## STATED EXERCISE
Reproduce the listing below word for word, with no pictures.

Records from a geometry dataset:

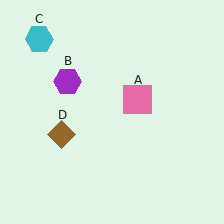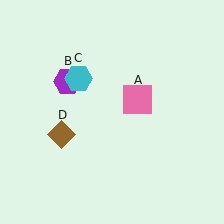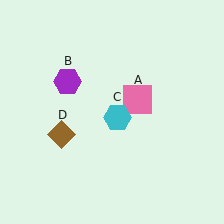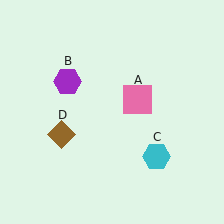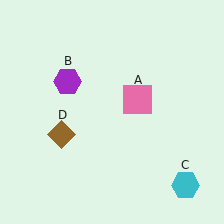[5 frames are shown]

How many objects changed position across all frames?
1 object changed position: cyan hexagon (object C).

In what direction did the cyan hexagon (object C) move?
The cyan hexagon (object C) moved down and to the right.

## EXERCISE ANSWER
[5 frames are shown]

How many objects changed position across all frames?
1 object changed position: cyan hexagon (object C).

In what direction did the cyan hexagon (object C) move?
The cyan hexagon (object C) moved down and to the right.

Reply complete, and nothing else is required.